■ Directions for this task
Repeat verbatim the lines from the one containing "By how many" to the one containing "How many shapes", ends included, minus any pictures.

■ Stored rows
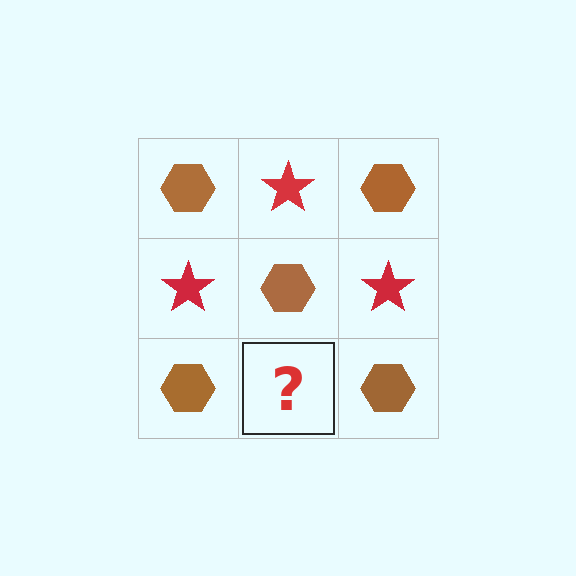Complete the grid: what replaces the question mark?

---

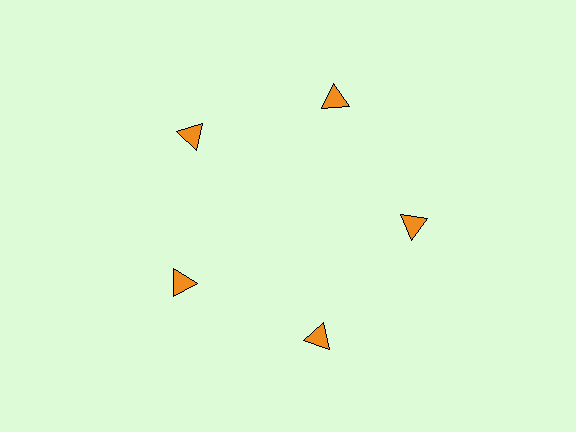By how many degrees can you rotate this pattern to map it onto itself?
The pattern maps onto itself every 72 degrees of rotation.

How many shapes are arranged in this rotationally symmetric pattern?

--

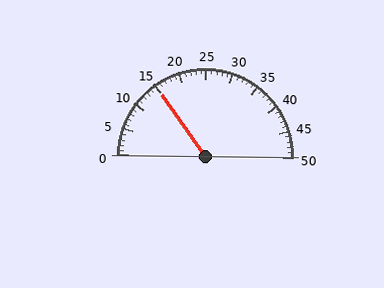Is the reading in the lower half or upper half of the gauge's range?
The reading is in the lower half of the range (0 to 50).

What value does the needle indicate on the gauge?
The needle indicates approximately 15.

■ The response
By how many degrees can you rotate this pattern to map it onto itself?
The pattern maps onto itself every 72 degrees of rotation.

How many shapes are arranged in this rotationally symmetric pattern?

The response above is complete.